*WRITTEN EXERCISE*
Will you output the lines between the ones holding "Which object is" and "How many brown objects are in this image?", inclusive, exactly as they stand, and only those lines, with the pictures left out?

>> Begin TASK INPUTS

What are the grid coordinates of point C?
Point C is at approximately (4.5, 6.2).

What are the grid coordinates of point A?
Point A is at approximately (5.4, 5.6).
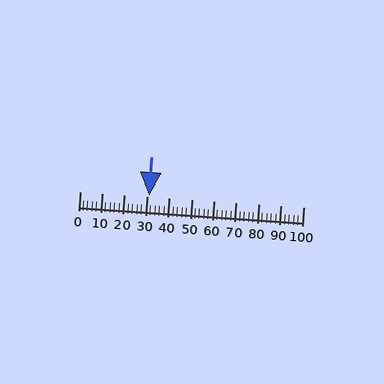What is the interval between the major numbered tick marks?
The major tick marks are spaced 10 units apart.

>> End TASK INPUTS
>> Begin TASK INPUTS

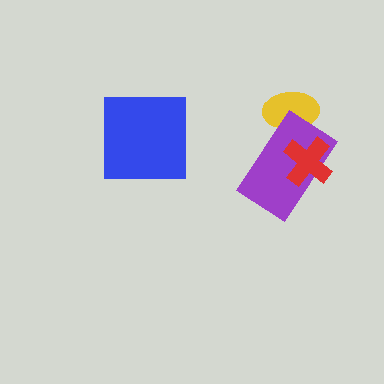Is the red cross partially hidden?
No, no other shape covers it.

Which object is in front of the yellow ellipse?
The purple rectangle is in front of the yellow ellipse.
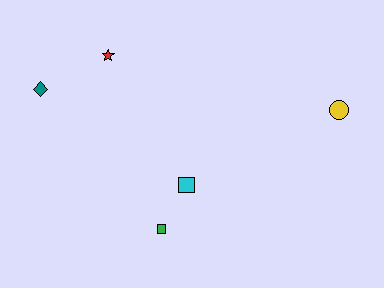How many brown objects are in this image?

>> End TASK INPUTS
>> Begin TASK INPUTS

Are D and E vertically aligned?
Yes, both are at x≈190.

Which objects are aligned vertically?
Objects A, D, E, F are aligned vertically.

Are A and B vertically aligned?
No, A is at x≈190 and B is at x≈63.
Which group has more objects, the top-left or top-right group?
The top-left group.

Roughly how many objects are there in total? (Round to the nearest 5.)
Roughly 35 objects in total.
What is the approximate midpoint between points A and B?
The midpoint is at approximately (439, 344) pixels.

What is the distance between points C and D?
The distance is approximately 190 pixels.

>> End TASK INPUTS

*FULL OUTPUT*
Which object is in front of the yellow ellipse?
The purple rectangle is in front of the yellow ellipse.
How many brown objects are in this image?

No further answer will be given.